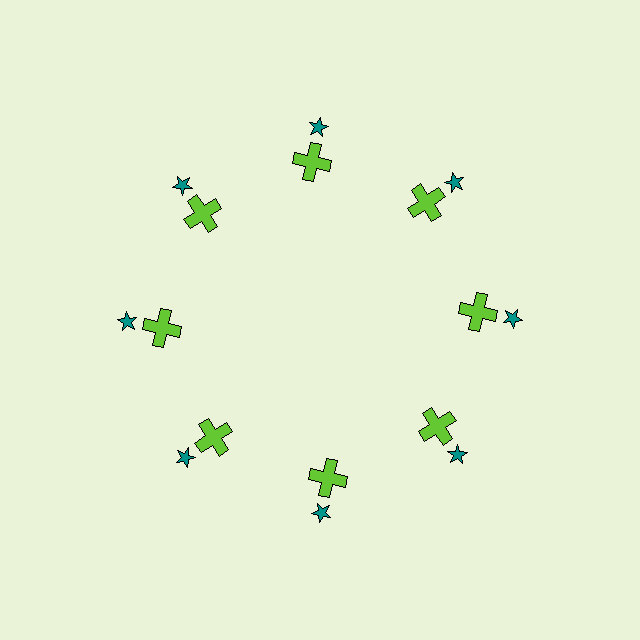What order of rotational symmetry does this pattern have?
This pattern has 8-fold rotational symmetry.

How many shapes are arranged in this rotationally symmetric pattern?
There are 16 shapes, arranged in 8 groups of 2.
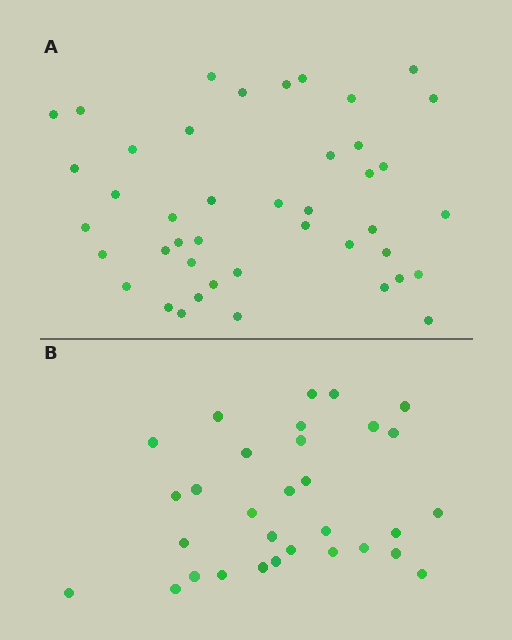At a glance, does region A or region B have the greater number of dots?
Region A (the top region) has more dots.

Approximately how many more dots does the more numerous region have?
Region A has roughly 12 or so more dots than region B.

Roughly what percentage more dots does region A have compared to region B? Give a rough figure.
About 40% more.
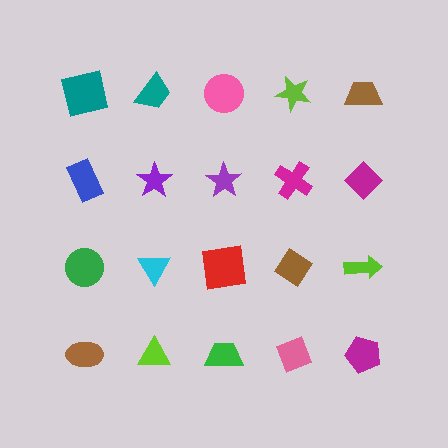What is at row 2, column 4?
A magenta cross.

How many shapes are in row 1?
5 shapes.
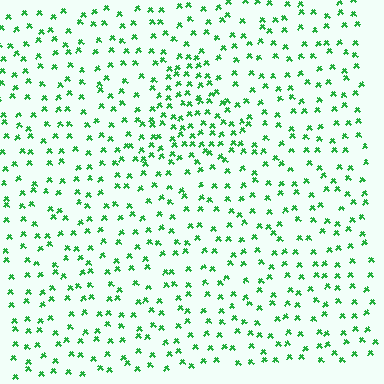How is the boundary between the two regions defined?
The boundary is defined by a change in element density (approximately 1.9x ratio). All elements are the same color, size, and shape.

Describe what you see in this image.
The image contains small green elements arranged at two different densities. A triangle-shaped region is visible where the elements are more densely packed than the surrounding area.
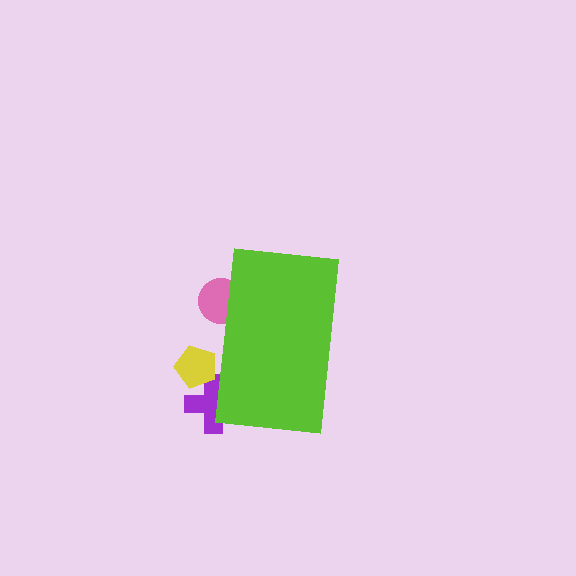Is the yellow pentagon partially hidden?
No, the yellow pentagon is fully visible.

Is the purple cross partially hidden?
Yes, the purple cross is partially hidden behind the lime rectangle.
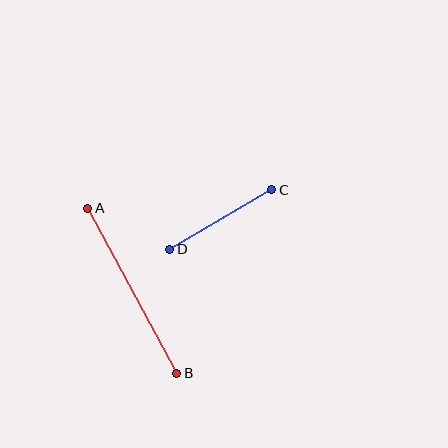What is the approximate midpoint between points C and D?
The midpoint is at approximately (221, 220) pixels.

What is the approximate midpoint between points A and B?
The midpoint is at approximately (132, 291) pixels.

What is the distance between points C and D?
The distance is approximately 118 pixels.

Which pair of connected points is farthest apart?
Points A and B are farthest apart.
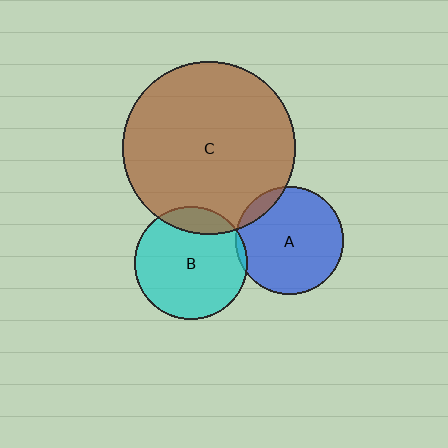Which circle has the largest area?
Circle C (brown).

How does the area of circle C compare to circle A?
Approximately 2.6 times.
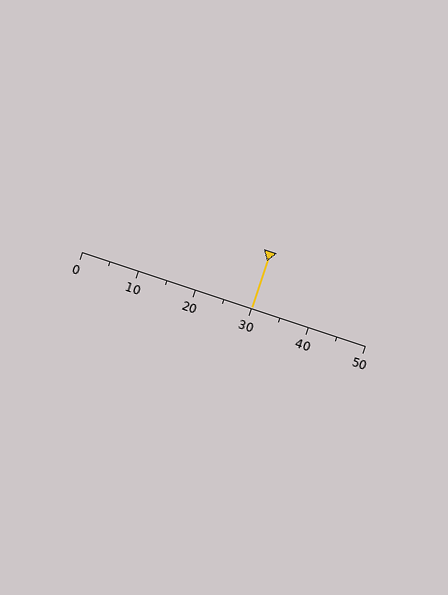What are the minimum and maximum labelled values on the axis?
The axis runs from 0 to 50.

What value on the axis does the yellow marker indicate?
The marker indicates approximately 30.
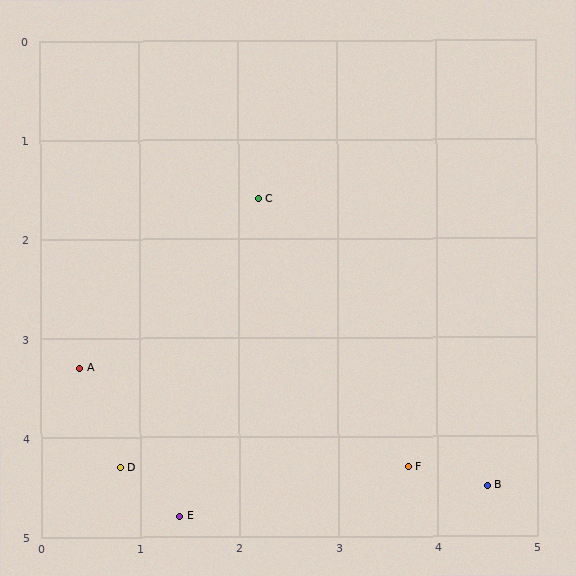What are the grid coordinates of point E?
Point E is at approximately (1.4, 4.8).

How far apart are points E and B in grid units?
Points E and B are about 3.1 grid units apart.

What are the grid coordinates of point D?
Point D is at approximately (0.8, 4.3).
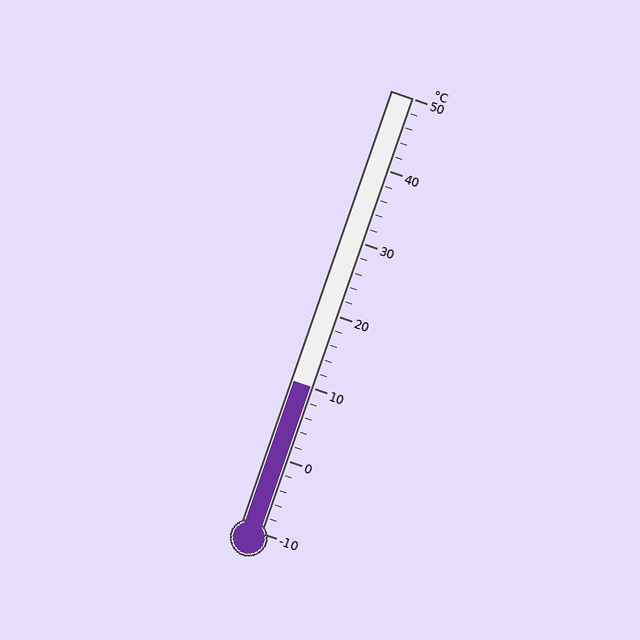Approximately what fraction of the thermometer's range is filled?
The thermometer is filled to approximately 35% of its range.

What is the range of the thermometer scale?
The thermometer scale ranges from -10°C to 50°C.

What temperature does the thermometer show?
The thermometer shows approximately 10°C.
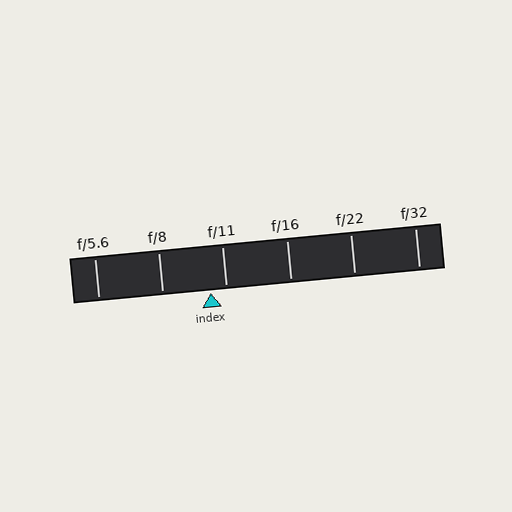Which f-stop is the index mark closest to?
The index mark is closest to f/11.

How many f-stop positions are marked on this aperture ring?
There are 6 f-stop positions marked.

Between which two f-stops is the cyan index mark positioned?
The index mark is between f/8 and f/11.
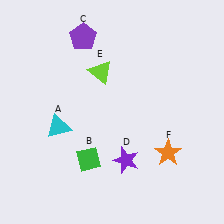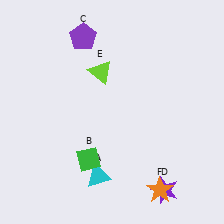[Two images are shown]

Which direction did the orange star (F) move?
The orange star (F) moved down.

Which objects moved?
The objects that moved are: the cyan triangle (A), the purple star (D), the orange star (F).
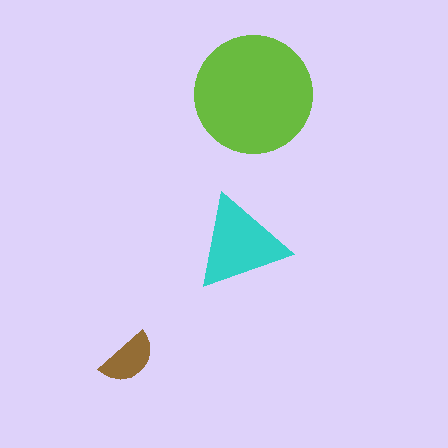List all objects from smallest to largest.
The brown semicircle, the cyan triangle, the lime circle.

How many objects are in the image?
There are 3 objects in the image.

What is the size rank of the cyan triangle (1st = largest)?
2nd.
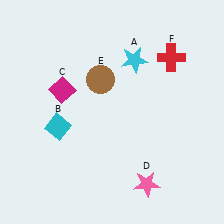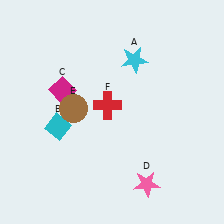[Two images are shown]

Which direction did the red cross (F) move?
The red cross (F) moved down and to the left.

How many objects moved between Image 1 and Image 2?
2 objects moved between the two images.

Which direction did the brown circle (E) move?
The brown circle (E) moved down and to the left.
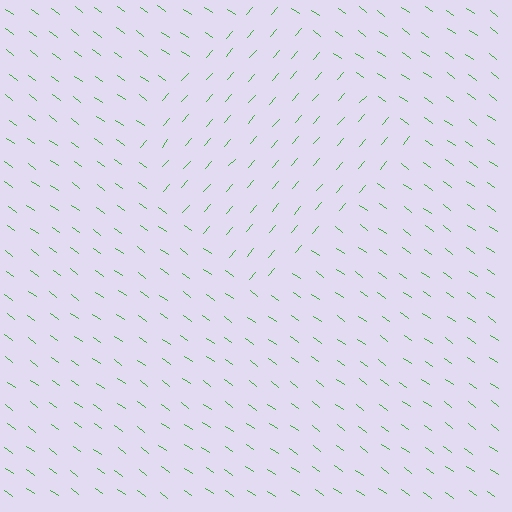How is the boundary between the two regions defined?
The boundary is defined purely by a change in line orientation (approximately 85 degrees difference). All lines are the same color and thickness.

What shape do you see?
I see a diamond.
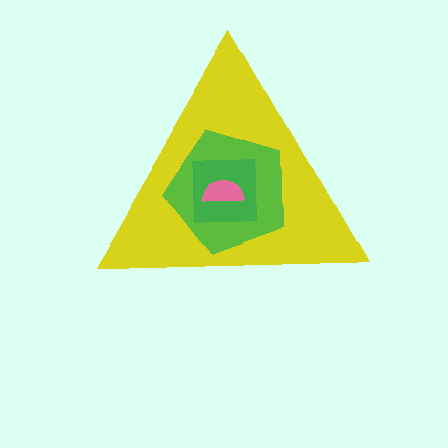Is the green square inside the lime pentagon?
Yes.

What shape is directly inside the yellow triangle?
The lime pentagon.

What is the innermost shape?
The pink semicircle.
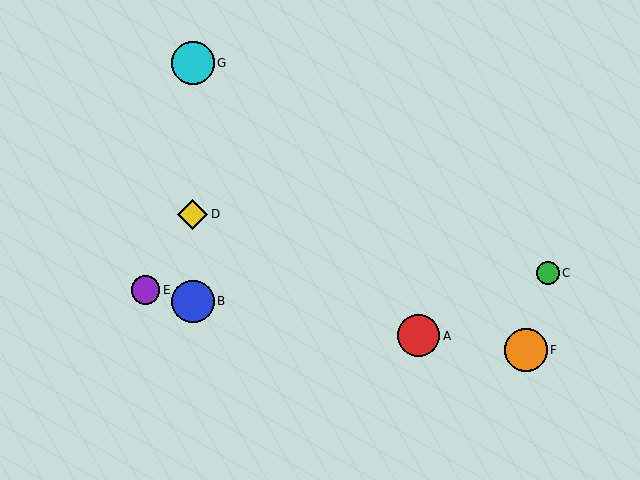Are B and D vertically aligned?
Yes, both are at x≈193.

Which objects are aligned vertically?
Objects B, D, G are aligned vertically.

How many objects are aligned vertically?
3 objects (B, D, G) are aligned vertically.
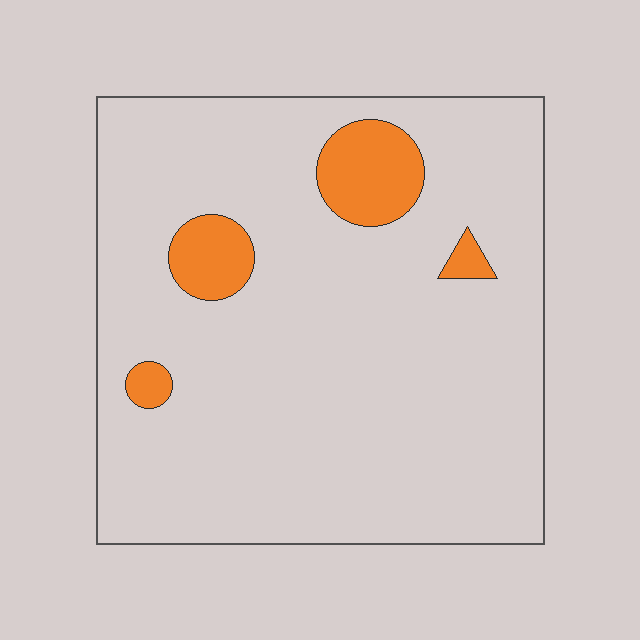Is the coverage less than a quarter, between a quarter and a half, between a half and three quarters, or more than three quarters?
Less than a quarter.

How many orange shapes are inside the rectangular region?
4.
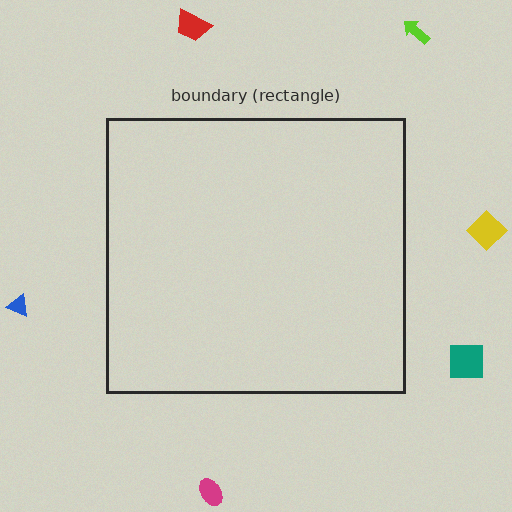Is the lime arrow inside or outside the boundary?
Outside.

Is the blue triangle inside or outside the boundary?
Outside.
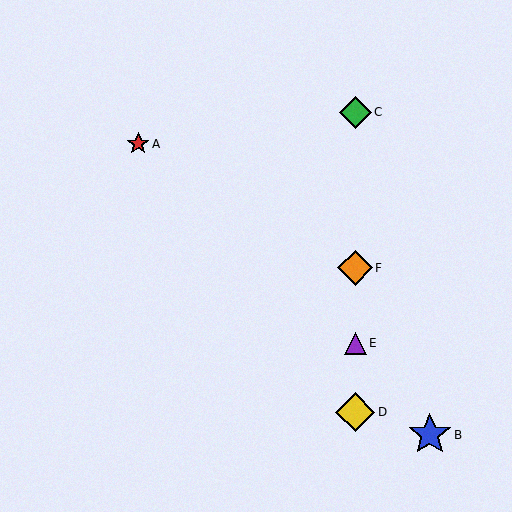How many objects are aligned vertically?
4 objects (C, D, E, F) are aligned vertically.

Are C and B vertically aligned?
No, C is at x≈355 and B is at x≈430.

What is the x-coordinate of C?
Object C is at x≈355.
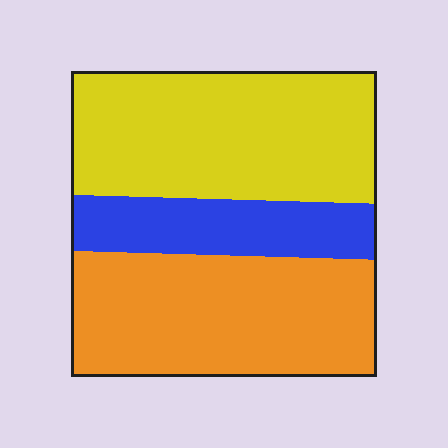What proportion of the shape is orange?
Orange takes up between a third and a half of the shape.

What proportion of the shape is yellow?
Yellow covers 42% of the shape.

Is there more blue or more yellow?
Yellow.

▶ _Exercise directions_
Images do not belong in the copy; reproduce all other parts of the records above verbatim.

▶ _Finished task_
What order of rotational symmetry does this pattern have?
This pattern has 8-fold rotational symmetry.

How many shapes are arranged in this rotationally symmetric pattern?
There are 16 shapes, arranged in 8 groups of 2.
At a glance, does region A or region B have the greater number of dots?
Region A (the top region) has more dots.

Approximately how many more dots does the more numerous region have?
Region A has roughly 12 or so more dots than region B.

Roughly what percentage more dots does region A have compared to region B? Give a rough figure.
About 40% more.
What is at row 2, column 4?
A magenta cross.

How many shapes are in row 1?
5 shapes.
How is the boundary between the two regions defined?
The boundary is defined by a change in element density (approximately 1.9x ratio). All elements are the same color, size, and shape.

Describe what you see in this image.
The image contains small green elements arranged at two different densities. A triangle-shaped region is visible where the elements are more densely packed than the surrounding area.
Is the yellow pentagon partially hidden?
No, the yellow pentagon is fully visible.

Is the purple cross partially hidden?
Yes, the purple cross is partially hidden behind the lime rectangle.
What is the approximate midpoint between points C and D?
The midpoint is at approximately (221, 220) pixels.

What is the approximate midpoint between points A and B?
The midpoint is at approximately (132, 291) pixels.

What is the distance between points C and D?
The distance is approximately 118 pixels.

Which pair of connected points is farthest apart?
Points A and B are farthest apart.
Which circle has the largest area?
Circle C (brown).

How does the area of circle C compare to circle A?
Approximately 2.6 times.
What are the minimum and maximum labelled values on the axis?
The axis runs from 0 to 50.

What value on the axis does the yellow marker indicate?
The marker indicates approximately 30.
What are the grid coordinates of point E?
Point E is at approximately (1.4, 4.8).

How far apart are points E and B in grid units?
Points E and B are about 3.1 grid units apart.

What are the grid coordinates of point D?
Point D is at approximately (0.8, 4.3).
Approximately what fraction of the thermometer's range is filled?
The thermometer is filled to approximately 35% of its range.

What is the range of the thermometer scale?
The thermometer scale ranges from -10°C to 50°C.

What temperature does the thermometer show?
The thermometer shows approximately 10°C.
Which f-stop is the index mark closest to?
The index mark is closest to f/11.

How many f-stop positions are marked on this aperture ring?
There are 6 f-stop positions marked.

Between which two f-stops is the cyan index mark positioned?
The index mark is between f/8 and f/11.
[Two images are shown]

Which direction did the orange star (F) move?
The orange star (F) moved down.

Which objects moved?
The objects that moved are: the cyan triangle (A), the purple star (D), the orange star (F).
List all objects from smallest to largest.
The brown semicircle, the cyan triangle, the lime circle.

How many objects are in the image?
There are 3 objects in the image.

What is the size rank of the cyan triangle (1st = largest)?
2nd.
[Two images are shown]

Which direction did the red cross (F) move?
The red cross (F) moved down and to the left.

How many objects moved between Image 1 and Image 2?
2 objects moved between the two images.

Which direction did the brown circle (E) move?
The brown circle (E) moved down and to the left.
How is the boundary between the two regions defined?
The boundary is defined purely by a change in line orientation (approximately 85 degrees difference). All lines are the same color and thickness.

What shape do you see?
I see a diamond.
Is the green square inside the lime pentagon?
Yes.

What shape is directly inside the yellow triangle?
The lime pentagon.

What is the innermost shape?
The pink semicircle.
Are B and D vertically aligned?
Yes, both are at x≈193.

Which objects are aligned vertically?
Objects B, D, G are aligned vertically.

How many objects are aligned vertically?
3 objects (B, D, G) are aligned vertically.
Is the coverage less than a quarter, between a quarter and a half, between a half and three quarters, or more than three quarters?
Less than a quarter.

How many orange shapes are inside the rectangular region?
4.
Is the lime arrow inside or outside the boundary?
Outside.

Is the blue triangle inside or outside the boundary?
Outside.
How many objects are aligned vertically?
4 objects (C, D, E, F) are aligned vertically.

Are C and B vertically aligned?
No, C is at x≈355 and B is at x≈430.

What is the x-coordinate of C?
Object C is at x≈355.
What proportion of the shape is orange?
Orange takes up between a third and a half of the shape.

What proportion of the shape is yellow?
Yellow covers 42% of the shape.

Is there more blue or more yellow?
Yellow.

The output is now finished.